● **Material supplied**

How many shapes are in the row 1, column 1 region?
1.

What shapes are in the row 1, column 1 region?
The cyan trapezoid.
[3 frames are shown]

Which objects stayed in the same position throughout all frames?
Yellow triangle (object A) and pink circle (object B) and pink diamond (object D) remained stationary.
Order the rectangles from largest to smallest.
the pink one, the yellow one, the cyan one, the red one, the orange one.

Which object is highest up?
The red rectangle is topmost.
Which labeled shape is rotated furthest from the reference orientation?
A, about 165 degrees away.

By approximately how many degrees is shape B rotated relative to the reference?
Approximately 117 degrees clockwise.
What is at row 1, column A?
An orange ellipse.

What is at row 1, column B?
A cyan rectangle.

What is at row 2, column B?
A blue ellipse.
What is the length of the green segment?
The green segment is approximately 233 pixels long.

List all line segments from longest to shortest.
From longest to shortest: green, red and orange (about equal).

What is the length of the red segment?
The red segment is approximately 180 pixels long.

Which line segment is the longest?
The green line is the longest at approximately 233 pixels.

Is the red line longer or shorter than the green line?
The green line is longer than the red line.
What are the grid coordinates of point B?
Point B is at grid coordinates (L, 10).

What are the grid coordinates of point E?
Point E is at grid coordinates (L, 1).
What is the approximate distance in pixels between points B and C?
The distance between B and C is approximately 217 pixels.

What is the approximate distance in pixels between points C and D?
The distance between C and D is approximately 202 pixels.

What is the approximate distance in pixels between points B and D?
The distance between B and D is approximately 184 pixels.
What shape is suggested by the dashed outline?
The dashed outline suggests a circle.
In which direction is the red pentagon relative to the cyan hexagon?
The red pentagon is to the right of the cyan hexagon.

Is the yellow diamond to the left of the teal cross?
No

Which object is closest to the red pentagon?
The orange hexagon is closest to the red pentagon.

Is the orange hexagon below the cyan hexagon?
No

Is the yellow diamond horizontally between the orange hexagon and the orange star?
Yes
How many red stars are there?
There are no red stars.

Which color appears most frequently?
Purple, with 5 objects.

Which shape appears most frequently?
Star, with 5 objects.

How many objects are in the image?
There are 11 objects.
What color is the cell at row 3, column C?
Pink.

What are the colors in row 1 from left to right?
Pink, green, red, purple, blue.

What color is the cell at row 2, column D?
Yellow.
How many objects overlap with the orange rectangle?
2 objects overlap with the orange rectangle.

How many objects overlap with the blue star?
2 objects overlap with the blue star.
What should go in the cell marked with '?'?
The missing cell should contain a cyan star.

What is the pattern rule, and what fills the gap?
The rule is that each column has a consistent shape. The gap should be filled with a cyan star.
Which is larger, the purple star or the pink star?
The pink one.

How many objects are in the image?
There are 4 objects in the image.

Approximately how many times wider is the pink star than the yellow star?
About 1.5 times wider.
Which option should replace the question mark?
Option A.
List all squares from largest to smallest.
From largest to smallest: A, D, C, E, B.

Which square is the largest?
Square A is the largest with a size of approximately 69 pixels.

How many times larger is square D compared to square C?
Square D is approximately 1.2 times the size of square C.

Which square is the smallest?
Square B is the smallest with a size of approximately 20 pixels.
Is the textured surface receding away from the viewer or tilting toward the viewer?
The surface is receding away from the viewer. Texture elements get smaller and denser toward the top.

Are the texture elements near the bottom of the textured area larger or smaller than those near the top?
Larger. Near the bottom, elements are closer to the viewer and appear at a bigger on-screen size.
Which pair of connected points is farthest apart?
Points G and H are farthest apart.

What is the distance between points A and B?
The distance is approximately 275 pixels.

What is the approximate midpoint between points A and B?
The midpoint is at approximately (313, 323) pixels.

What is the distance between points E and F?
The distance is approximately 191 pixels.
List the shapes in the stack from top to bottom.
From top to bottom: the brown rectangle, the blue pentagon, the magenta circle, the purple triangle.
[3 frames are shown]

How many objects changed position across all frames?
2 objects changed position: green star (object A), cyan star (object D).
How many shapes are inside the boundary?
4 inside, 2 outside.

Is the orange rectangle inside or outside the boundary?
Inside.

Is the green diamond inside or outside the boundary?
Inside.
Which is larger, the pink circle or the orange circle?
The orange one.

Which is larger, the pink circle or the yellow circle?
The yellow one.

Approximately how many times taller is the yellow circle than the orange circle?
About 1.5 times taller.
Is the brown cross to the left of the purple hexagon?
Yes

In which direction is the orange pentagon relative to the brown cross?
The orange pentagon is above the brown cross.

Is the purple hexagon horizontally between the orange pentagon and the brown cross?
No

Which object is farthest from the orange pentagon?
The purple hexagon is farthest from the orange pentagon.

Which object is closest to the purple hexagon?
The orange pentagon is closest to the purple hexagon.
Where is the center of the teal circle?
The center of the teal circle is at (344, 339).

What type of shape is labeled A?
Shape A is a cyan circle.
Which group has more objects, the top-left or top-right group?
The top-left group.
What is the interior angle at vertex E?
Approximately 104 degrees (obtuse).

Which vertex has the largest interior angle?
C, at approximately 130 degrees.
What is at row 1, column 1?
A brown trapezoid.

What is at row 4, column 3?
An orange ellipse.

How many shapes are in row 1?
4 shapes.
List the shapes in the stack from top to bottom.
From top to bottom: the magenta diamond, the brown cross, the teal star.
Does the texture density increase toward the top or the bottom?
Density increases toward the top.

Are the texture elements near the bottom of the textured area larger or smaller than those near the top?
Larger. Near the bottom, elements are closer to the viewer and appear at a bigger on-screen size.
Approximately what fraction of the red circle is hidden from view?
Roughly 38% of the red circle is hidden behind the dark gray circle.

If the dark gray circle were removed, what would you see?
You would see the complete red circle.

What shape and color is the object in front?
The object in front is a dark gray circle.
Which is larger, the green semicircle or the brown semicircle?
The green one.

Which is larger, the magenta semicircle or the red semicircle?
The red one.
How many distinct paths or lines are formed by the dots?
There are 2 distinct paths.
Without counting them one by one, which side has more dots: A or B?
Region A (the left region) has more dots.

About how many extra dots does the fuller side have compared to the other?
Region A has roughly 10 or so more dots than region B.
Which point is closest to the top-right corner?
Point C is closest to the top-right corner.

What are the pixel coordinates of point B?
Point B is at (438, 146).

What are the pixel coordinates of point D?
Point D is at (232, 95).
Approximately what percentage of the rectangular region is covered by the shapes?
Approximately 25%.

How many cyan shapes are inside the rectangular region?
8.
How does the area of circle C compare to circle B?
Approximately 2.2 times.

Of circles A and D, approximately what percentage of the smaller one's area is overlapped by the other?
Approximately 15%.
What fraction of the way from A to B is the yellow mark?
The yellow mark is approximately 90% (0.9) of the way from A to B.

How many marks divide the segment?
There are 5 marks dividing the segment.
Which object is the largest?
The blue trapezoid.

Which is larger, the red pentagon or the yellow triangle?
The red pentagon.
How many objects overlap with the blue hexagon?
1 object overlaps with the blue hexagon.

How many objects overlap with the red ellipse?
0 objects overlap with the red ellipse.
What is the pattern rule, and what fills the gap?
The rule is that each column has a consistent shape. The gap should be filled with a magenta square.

● **Requirements**
Nothing in the data may differ; print all of it exactly as written.

● **Written reply**
How many shapes are in the row 1, column 1 region?
1.

What shapes are in the row 1, column 1 region?
The cyan trapezoid.
[3 frames are shown]

Which objects stayed in the same position throughout all frames?
Yellow triangle (object A) and pink circle (object B) and pink diamond (object D) remained stationary.
Order the rectangles from largest to smallest.
the pink one, the yellow one, the cyan one, the red one, the orange one.

Which object is highest up?
The red rectangle is topmost.
Which labeled shape is rotated furthest from the reference orientation?
A, about 165 degrees away.

By approximately how many degrees is shape B rotated relative to the reference?
Approximately 117 degrees clockwise.
What is at row 1, column A?
An orange ellipse.

What is at row 1, column B?
A cyan rectangle.

What is at row 2, column B?
A blue ellipse.
What is the length of the green segment?
The green segment is approximately 233 pixels long.

List all line segments from longest to shortest.
From longest to shortest: green, red and orange (about equal).

What is the length of the red segment?
The red segment is approximately 180 pixels long.

Which line segment is the longest?
The green line is the longest at approximately 233 pixels.

Is the red line longer or shorter than the green line?
The green line is longer than the red line.
What are the grid coordinates of point B?
Point B is at grid coordinates (L, 10).

What are the grid coordinates of point E?
Point E is at grid coordinates (L, 1).
What is the approximate distance in pixels between points B and C?
The distance between B and C is approximately 217 pixels.

What is the approximate distance in pixels between points C and D?
The distance between C and D is approximately 202 pixels.

What is the approximate distance in pixels between points B and D?
The distance between B and D is approximately 184 pixels.
What shape is suggested by the dashed outline?
The dashed outline suggests a circle.
In which direction is the red pentagon relative to the cyan hexagon?
The red pentagon is to the right of the cyan hexagon.

Is the yellow diamond to the left of the teal cross?
No

Which object is closest to the red pentagon?
The orange hexagon is closest to the red pentagon.

Is the orange hexagon below the cyan hexagon?
No

Is the yellow diamond horizontally between the orange hexagon and the orange star?
Yes
How many red stars are there?
There are no red stars.

Which color appears most frequently?
Purple, with 5 objects.

Which shape appears most frequently?
Star, with 5 objects.

How many objects are in the image?
There are 11 objects.
What color is the cell at row 3, column C?
Pink.

What are the colors in row 1 from left to right?
Pink, green, red, purple, blue.

What color is the cell at row 2, column D?
Yellow.
How many objects overlap with the orange rectangle?
2 objects overlap with the orange rectangle.

How many objects overlap with the blue star?
2 objects overlap with the blue star.
What should go in the cell marked with '?'?
The missing cell should contain a cyan star.

What is the pattern rule, and what fills the gap?
The rule is that each column has a consistent shape. The gap should be filled with a cyan star.
Which is larger, the purple star or the pink star?
The pink one.

How many objects are in the image?
There are 4 objects in the image.

Approximately how many times wider is the pink star than the yellow star?
About 1.5 times wider.
Which option should replace the question mark?
Option A.
List all squares from largest to smallest.
From largest to smallest: A, D, C, E, B.

Which square is the largest?
Square A is the largest with a size of approximately 69 pixels.

How many times larger is square D compared to square C?
Square D is approximately 1.2 times the size of square C.

Which square is the smallest?
Square B is the smallest with a size of approximately 20 pixels.
Is the textured surface receding away from the viewer or tilting toward the viewer?
The surface is receding away from the viewer. Texture elements get smaller and denser toward the top.

Are the texture elements near the bottom of the textured area larger or smaller than those near the top?
Larger. Near the bottom, elements are closer to the viewer and appear at a bigger on-screen size.
Which pair of connected points is farthest apart?
Points G and H are farthest apart.

What is the distance between points A and B?
The distance is approximately 275 pixels.

What is the approximate midpoint between points A and B?
The midpoint is at approximately (313, 323) pixels.

What is the distance between points E and F?
The distance is approximately 191 pixels.
List the shapes in the stack from top to bottom.
From top to bottom: the brown rectangle, the blue pentagon, the magenta circle, the purple triangle.
[3 frames are shown]

How many objects changed position across all frames?
2 objects changed position: green star (object A), cyan star (object D).
How many shapes are inside the boundary?
4 inside, 2 outside.

Is the orange rectangle inside or outside the boundary?
Inside.

Is the green diamond inside or outside the boundary?
Inside.
Which is larger, the pink circle or the orange circle?
The orange one.

Which is larger, the pink circle or the yellow circle?
The yellow one.

Approximately how many times taller is the yellow circle than the orange circle?
About 1.5 times taller.
Is the brown cross to the left of the purple hexagon?
Yes

In which direction is the orange pentagon relative to the brown cross?
The orange pentagon is above the brown cross.

Is the purple hexagon horizontally between the orange pentagon and the brown cross?
No

Which object is farthest from the orange pentagon?
The purple hexagon is farthest from the orange pentagon.

Which object is closest to the purple hexagon?
The orange pentagon is closest to the purple hexagon.
Where is the center of the teal circle?
The center of the teal circle is at (344, 339).

What type of shape is labeled A?
Shape A is a cyan circle.
Which group has more objects, the top-left or top-right group?
The top-left group.
What is the interior angle at vertex E?
Approximately 104 degrees (obtuse).

Which vertex has the largest interior angle?
C, at approximately 130 degrees.
What is at row 1, column 1?
A brown trapezoid.

What is at row 4, column 3?
An orange ellipse.

How many shapes are in row 1?
4 shapes.
List the shapes in the stack from top to bottom.
From top to bottom: the magenta diamond, the brown cross, the teal star.
Does the texture density increase toward the top or the bottom?
Density increases toward the top.

Are the texture elements near the bottom of the textured area larger or smaller than those near the top?
Larger. Near the bottom, elements are closer to the viewer and appear at a bigger on-screen size.
Approximately what fraction of the red circle is hidden from view?
Roughly 38% of the red circle is hidden behind the dark gray circle.

If the dark gray circle were removed, what would you see?
You would see the complete red circle.

What shape and color is the object in front?
The object in front is a dark gray circle.
Which is larger, the green semicircle or the brown semicircle?
The green one.

Which is larger, the magenta semicircle or the red semicircle?
The red one.
How many distinct paths or lines are formed by the dots?
There are 2 distinct paths.
Without counting them one by one, which side has more dots: A or B?
Region A (the left region) has more dots.

About how many extra dots does the fuller side have compared to the other?
Region A has roughly 10 or so more dots than region B.
Which point is closest to the top-right corner?
Point C is closest to the top-right corner.

What are the pixel coordinates of point B?
Point B is at (438, 146).

What are the pixel coordinates of point D?
Point D is at (232, 95).
Approximately what percentage of the rectangular region is covered by the shapes?
Approximately 25%.

How many cyan shapes are inside the rectangular region?
8.
How does the area of circle C compare to circle B?
Approximately 2.2 times.

Of circles A and D, approximately what percentage of the smaller one's area is overlapped by the other?
Approximately 15%.
What fraction of the way from A to B is the yellow mark?
The yellow mark is approximately 90% (0.9) of the way from A to B.

How many marks divide the segment?
There are 5 marks dividing the segment.
Which object is the largest?
The blue trapezoid.

Which is larger, the red pentagon or the yellow triangle?
The red pentagon.
How many objects overlap with the blue hexagon?
1 object overlaps with the blue hexagon.

How many objects overlap with the red ellipse?
0 objects overlap with the red ellipse.
What is the pattern rule, and what fills the gap?
The rule is that each column has a consistent shape. The gap should be filled with a magenta square.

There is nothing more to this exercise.